● **What needs to be done**: Reproduce the line containing "How many marks divide the segment?" exactly, along with each line after it through the end of the data; pictures are left out.

● **Dataset records**:
· · · ·
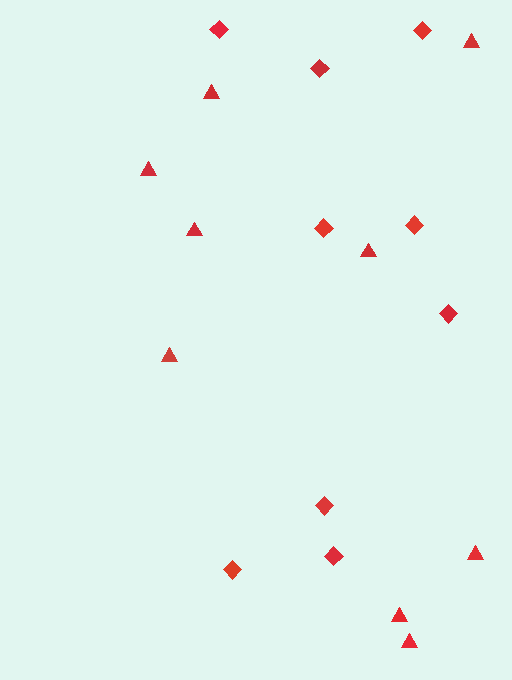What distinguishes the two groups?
There are 2 groups: one group of diamonds (9) and one group of triangles (9).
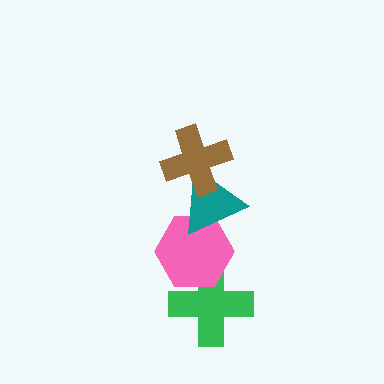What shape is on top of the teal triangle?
The brown cross is on top of the teal triangle.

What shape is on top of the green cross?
The pink hexagon is on top of the green cross.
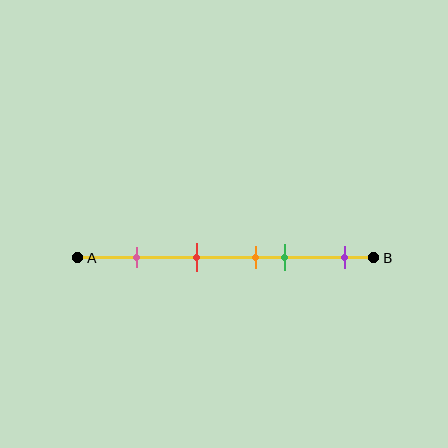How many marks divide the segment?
There are 5 marks dividing the segment.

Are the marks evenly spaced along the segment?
No, the marks are not evenly spaced.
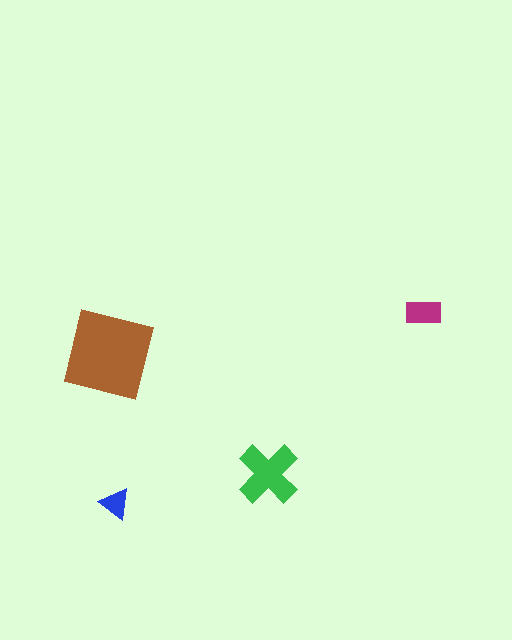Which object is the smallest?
The blue triangle.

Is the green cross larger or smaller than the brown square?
Smaller.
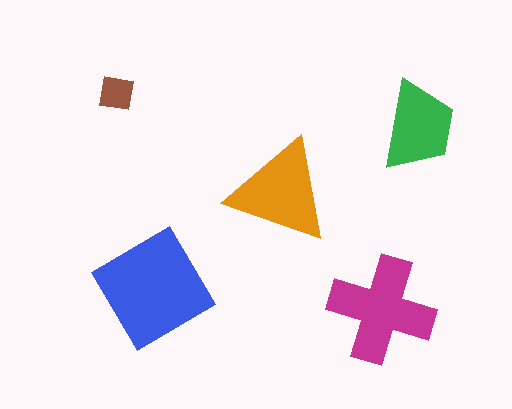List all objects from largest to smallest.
The blue diamond, the magenta cross, the orange triangle, the green trapezoid, the brown square.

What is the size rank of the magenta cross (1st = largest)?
2nd.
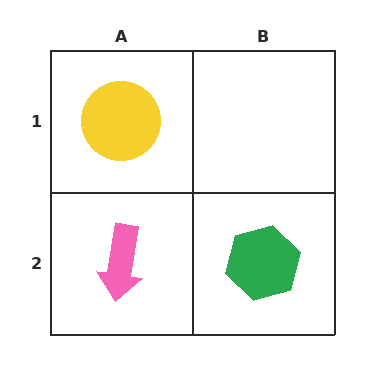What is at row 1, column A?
A yellow circle.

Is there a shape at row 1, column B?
No, that cell is empty.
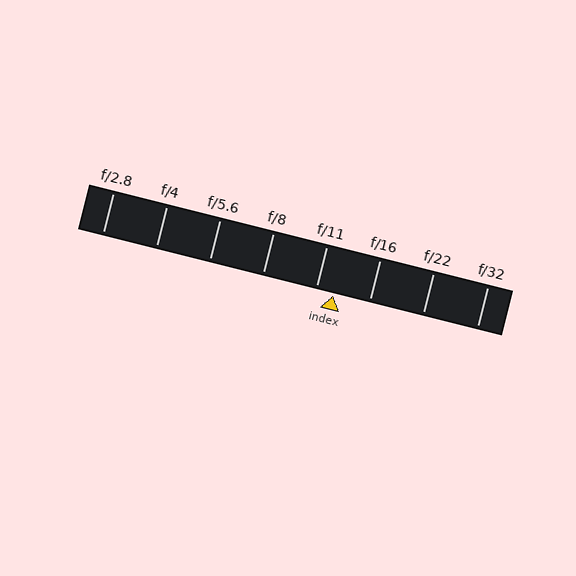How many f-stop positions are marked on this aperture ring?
There are 8 f-stop positions marked.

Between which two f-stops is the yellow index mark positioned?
The index mark is between f/11 and f/16.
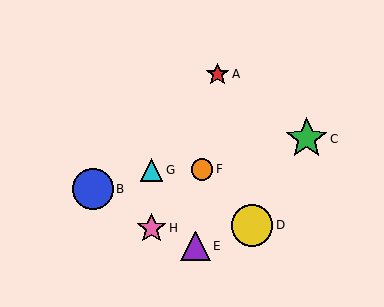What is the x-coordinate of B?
Object B is at x≈93.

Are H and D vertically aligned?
No, H is at x≈151 and D is at x≈252.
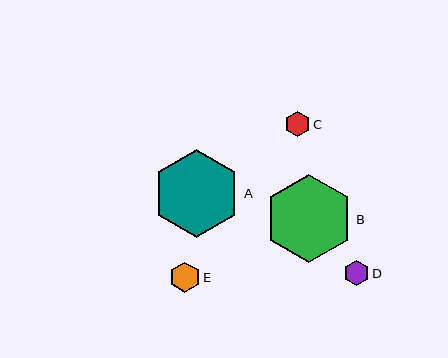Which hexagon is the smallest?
Hexagon C is the smallest with a size of approximately 25 pixels.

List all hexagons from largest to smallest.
From largest to smallest: B, A, E, D, C.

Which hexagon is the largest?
Hexagon B is the largest with a size of approximately 89 pixels.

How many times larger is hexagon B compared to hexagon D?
Hexagon B is approximately 3.5 times the size of hexagon D.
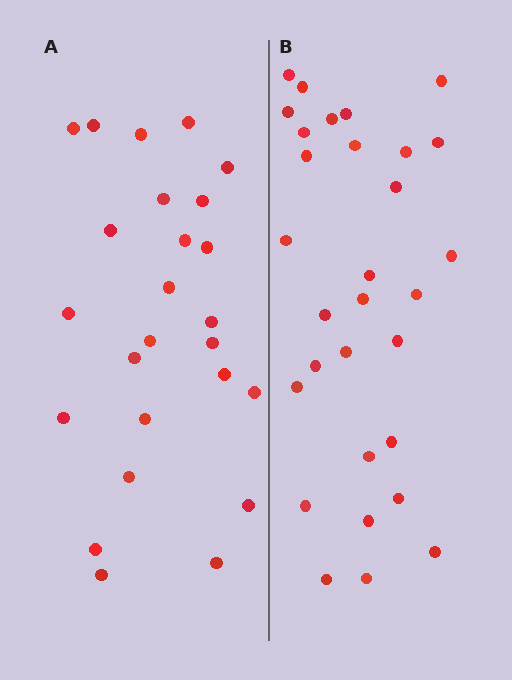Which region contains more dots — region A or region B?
Region B (the right region) has more dots.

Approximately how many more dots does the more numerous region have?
Region B has about 5 more dots than region A.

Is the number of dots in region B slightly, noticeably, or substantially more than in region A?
Region B has only slightly more — the two regions are fairly close. The ratio is roughly 1.2 to 1.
· · · ·
● **Solved problem**:
How many marks divide the segment?
There are 5 marks dividing the segment.

Are the marks evenly spaced along the segment?
No, the marks are not evenly spaced.
Which object is the smallest?
The blue triangle.

Is the green cross larger or smaller than the brown square?
Smaller.
List all objects from largest to smallest.
The blue diamond, the magenta cross, the orange triangle, the green trapezoid, the brown square.

What is the size rank of the magenta cross (1st = largest)?
2nd.
What is at row 1, column A?
A yellow circle.

Is there a shape at row 1, column B?
No, that cell is empty.
How many f-stop positions are marked on this aperture ring?
There are 8 f-stop positions marked.

Between which two f-stops is the yellow index mark positioned?
The index mark is between f/11 and f/16.
What is the x-coordinate of B?
Object B is at x≈93.

Are H and D vertically aligned?
No, H is at x≈151 and D is at x≈252.
Which hexagon is the smallest?
Hexagon C is the smallest with a size of approximately 25 pixels.

List all hexagons from largest to smallest.
From largest to smallest: B, A, E, D, C.

Which hexagon is the largest?
Hexagon B is the largest with a size of approximately 89 pixels.

How many times larger is hexagon B compared to hexagon D?
Hexagon B is approximately 3.5 times the size of hexagon D.
Which region contains more dots — region A or region B?
Region B (the right region) has more dots.

Approximately how many more dots does the more numerous region have?
Region B has about 5 more dots than region A.

Is the number of dots in region B slightly, noticeably, or substantially more than in region A?
Region B has only slightly more — the two regions are fairly close. The ratio is roughly 1.2 to 1.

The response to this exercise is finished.